[Records from a geometry dataset]:

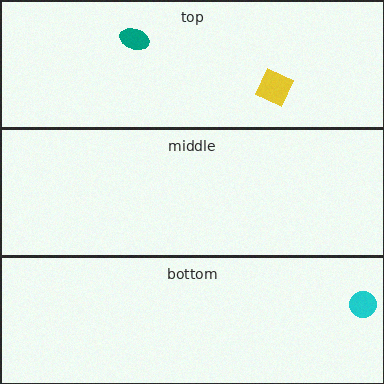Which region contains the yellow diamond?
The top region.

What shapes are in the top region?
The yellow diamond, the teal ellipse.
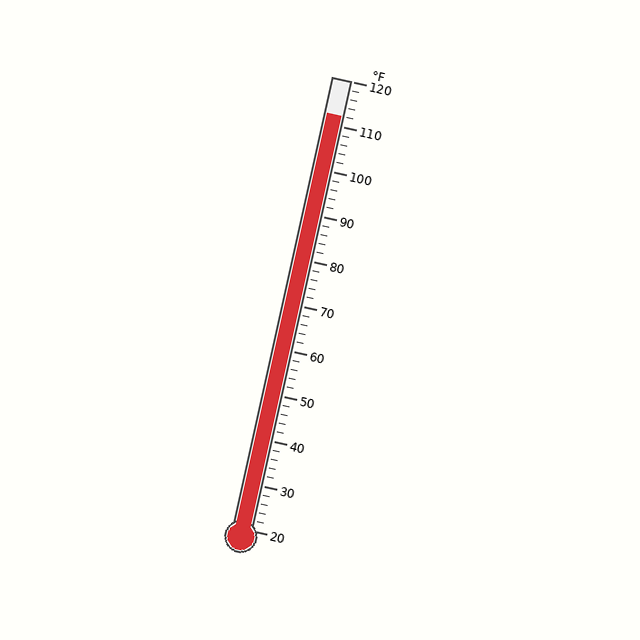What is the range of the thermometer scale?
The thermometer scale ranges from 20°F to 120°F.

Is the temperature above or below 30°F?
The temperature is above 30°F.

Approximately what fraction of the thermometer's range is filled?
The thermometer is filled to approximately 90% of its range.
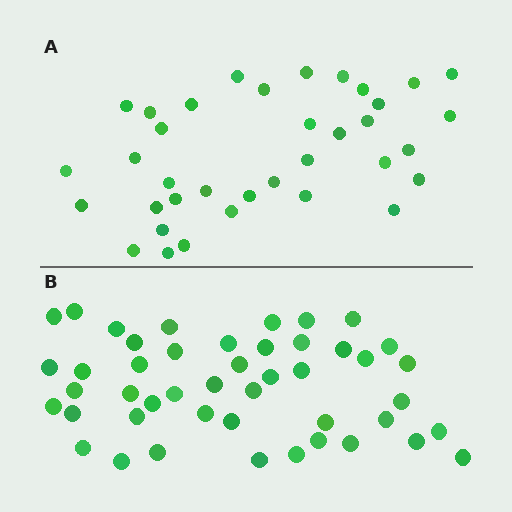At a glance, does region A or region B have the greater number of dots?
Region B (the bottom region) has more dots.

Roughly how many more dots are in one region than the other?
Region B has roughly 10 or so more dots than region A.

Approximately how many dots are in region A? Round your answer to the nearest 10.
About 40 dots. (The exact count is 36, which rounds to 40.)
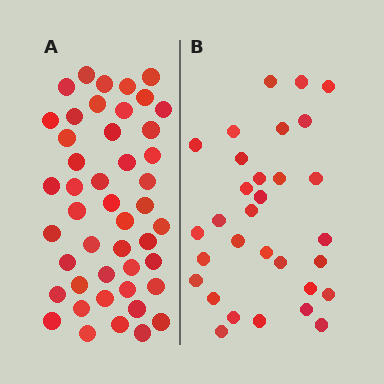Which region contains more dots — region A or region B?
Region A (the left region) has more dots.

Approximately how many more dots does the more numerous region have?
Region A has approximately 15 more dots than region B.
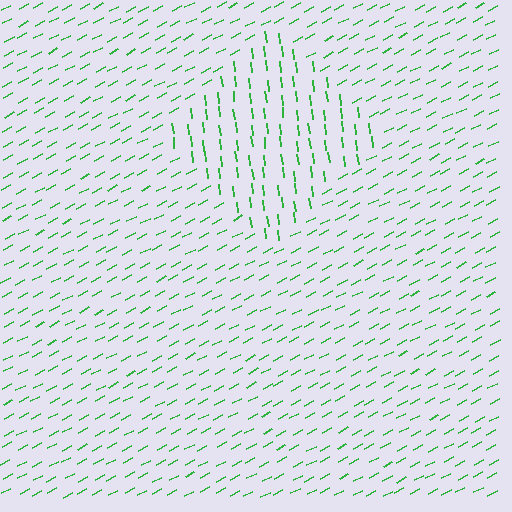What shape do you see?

[Exercise requirements]: Reproduce the lines from the line with "At a glance, does" through the last line of the entries exactly, including both ends and excluding pictures.

[Reply]:
At a glance, does region A or region B have the greater number of dots?
Region B (the bottom region) has more dots.

Roughly how many more dots are in one region than the other?
Region B has roughly 10 or so more dots than region A.

Approximately how many dots are in region A? Round your answer to the nearest 10.
About 40 dots. (The exact count is 36, which rounds to 40.)
Which region contains more dots — region A or region B?
Region A (the left region) has more dots.

Approximately how many more dots does the more numerous region have?
Region A has approximately 15 more dots than region B.
What shape do you see?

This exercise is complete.